**Challenge:** Can you transcribe every entry word for word, skipping the images?

━━━━━ Data excerpts ━━━━━

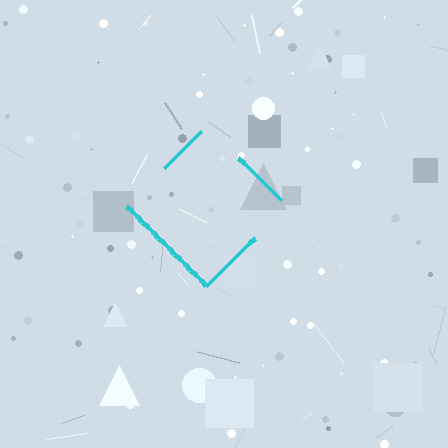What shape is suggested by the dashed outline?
The dashed outline suggests a diamond.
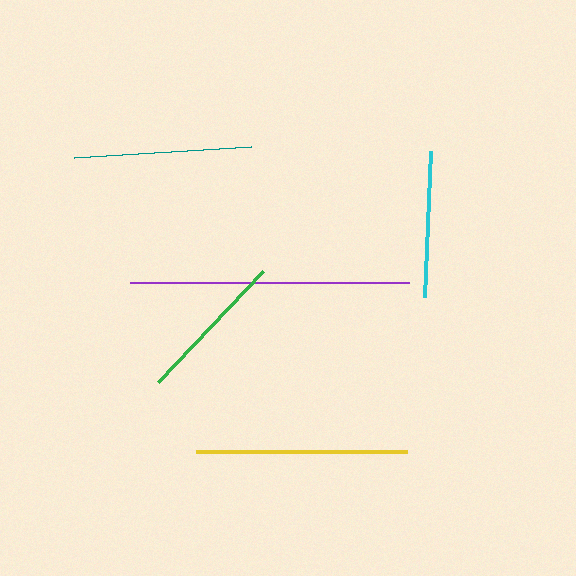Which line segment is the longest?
The purple line is the longest at approximately 278 pixels.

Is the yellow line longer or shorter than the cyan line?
The yellow line is longer than the cyan line.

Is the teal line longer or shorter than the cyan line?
The teal line is longer than the cyan line.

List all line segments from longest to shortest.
From longest to shortest: purple, yellow, teal, green and cyan (about equal).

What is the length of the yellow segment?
The yellow segment is approximately 211 pixels long.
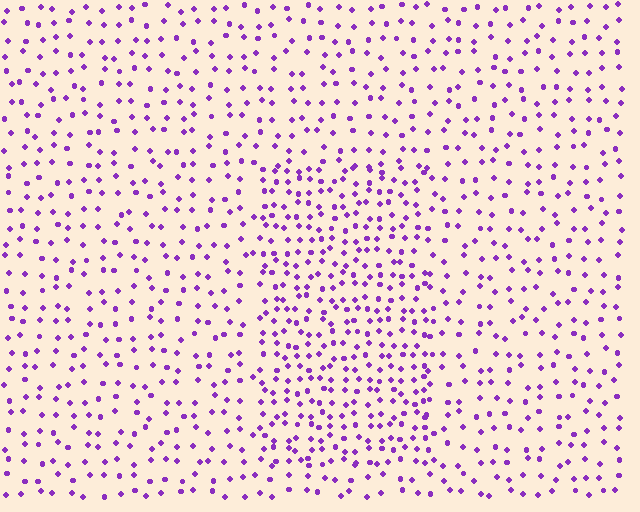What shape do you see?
I see a rectangle.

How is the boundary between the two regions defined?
The boundary is defined by a change in element density (approximately 1.8x ratio). All elements are the same color, size, and shape.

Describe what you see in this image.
The image contains small purple elements arranged at two different densities. A rectangle-shaped region is visible where the elements are more densely packed than the surrounding area.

━━━━━

**Written solution:**
What shape is suggested by the dashed outline?
The dashed outline suggests a diamond.
Which line segment is the longest?
The purple line is the longest at approximately 278 pixels.

Is the yellow line longer or shorter than the cyan line?
The yellow line is longer than the cyan line.

Is the teal line longer or shorter than the cyan line?
The teal line is longer than the cyan line.

List all line segments from longest to shortest.
From longest to shortest: purple, yellow, teal, green and cyan (about equal).

What is the length of the yellow segment?
The yellow segment is approximately 211 pixels long.
What shape do you see?
I see a rectangle.

How is the boundary between the two regions defined?
The boundary is defined by a change in element density (approximately 1.8x ratio). All elements are the same color, size, and shape.

Describe what you see in this image.
The image contains small purple elements arranged at two different densities. A rectangle-shaped region is visible where the elements are more densely packed than the surrounding area.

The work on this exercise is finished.